— start SUPPLIED INFORMATION —

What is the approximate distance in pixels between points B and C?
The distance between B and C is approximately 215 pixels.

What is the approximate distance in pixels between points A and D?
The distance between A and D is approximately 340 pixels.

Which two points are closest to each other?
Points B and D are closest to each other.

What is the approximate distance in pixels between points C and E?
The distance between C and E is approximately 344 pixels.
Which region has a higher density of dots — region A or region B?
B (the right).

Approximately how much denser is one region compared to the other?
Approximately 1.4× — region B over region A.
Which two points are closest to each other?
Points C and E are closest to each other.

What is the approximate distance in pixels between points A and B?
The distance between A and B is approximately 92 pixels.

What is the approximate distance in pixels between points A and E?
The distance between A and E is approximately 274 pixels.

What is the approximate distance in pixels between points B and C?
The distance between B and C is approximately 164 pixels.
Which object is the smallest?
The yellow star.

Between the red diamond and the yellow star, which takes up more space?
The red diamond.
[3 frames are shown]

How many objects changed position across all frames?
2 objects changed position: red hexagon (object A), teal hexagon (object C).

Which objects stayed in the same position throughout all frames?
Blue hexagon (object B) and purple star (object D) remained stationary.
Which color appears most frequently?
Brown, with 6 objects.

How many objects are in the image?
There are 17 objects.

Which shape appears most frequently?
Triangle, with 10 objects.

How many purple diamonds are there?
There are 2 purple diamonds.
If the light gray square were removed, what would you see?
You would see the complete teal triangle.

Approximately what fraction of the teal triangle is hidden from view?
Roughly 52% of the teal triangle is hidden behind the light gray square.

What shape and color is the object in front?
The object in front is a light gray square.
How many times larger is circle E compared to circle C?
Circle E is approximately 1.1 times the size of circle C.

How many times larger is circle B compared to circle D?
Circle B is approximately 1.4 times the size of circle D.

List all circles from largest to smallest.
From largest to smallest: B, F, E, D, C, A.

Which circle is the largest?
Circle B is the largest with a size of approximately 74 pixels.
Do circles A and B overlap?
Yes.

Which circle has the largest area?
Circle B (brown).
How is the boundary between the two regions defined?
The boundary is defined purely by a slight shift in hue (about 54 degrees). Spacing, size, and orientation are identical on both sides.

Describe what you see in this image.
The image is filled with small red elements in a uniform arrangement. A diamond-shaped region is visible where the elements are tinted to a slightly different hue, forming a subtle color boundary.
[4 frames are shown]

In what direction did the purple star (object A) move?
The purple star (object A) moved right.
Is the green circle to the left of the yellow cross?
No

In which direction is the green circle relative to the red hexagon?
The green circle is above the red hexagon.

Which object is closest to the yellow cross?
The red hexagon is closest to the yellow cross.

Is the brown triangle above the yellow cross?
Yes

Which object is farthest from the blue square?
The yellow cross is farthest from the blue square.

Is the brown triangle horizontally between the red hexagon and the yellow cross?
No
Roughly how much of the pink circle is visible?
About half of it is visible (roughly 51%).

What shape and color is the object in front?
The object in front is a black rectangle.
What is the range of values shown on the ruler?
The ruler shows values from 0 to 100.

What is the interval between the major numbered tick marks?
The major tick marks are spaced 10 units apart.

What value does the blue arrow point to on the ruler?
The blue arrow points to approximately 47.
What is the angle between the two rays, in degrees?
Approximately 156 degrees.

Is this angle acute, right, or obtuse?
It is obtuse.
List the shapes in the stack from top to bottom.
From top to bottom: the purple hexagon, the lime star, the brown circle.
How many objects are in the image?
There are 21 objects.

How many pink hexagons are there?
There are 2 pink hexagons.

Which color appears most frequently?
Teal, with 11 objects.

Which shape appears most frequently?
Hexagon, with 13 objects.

— end SUPPLIED INFORMATION —

● DIRECTIVE
Each line from the one containing "Is this angle acute, right, or obtuse?" to the final line of the entries above must be returned exactly, and no other line may appear.

● TASK RESPONSE
Is this angle acute, right, or obtuse?
It is obtuse.
List the shapes in the stack from top to bottom.
From top to bottom: the purple hexagon, the lime star, the brown circle.
How many objects are in the image?
There are 21 objects.

How many pink hexagons are there?
There are 2 pink hexagons.

Which color appears most frequently?
Teal, with 11 objects.

Which shape appears most frequently?
Hexagon, with 13 objects.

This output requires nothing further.